Exercise >> The records follow. Transcribe only the lines from the line containing "Describe what you see in this image." through the end, both ends included, and leave out the pictures.

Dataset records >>
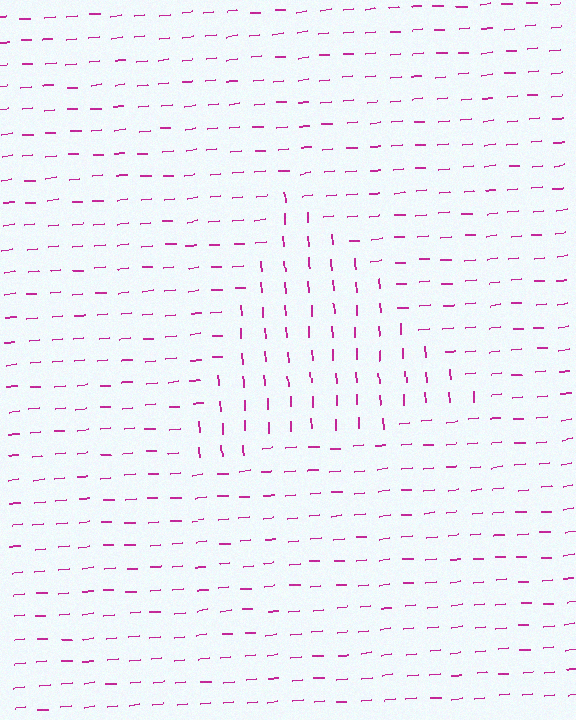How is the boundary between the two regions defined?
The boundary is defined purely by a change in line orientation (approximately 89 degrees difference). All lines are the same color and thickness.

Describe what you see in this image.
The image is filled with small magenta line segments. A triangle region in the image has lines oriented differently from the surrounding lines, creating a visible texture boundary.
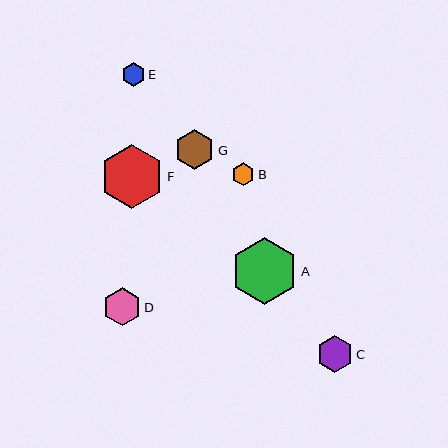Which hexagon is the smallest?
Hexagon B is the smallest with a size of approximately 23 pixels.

Expected output >>
Describe what you see in this image.
The image is filled with small magenta line segments. A triangle region in the image has lines oriented differently from the surrounding lines, creating a visible texture boundary.
Which hexagon is the smallest?
Hexagon B is the smallest with a size of approximately 23 pixels.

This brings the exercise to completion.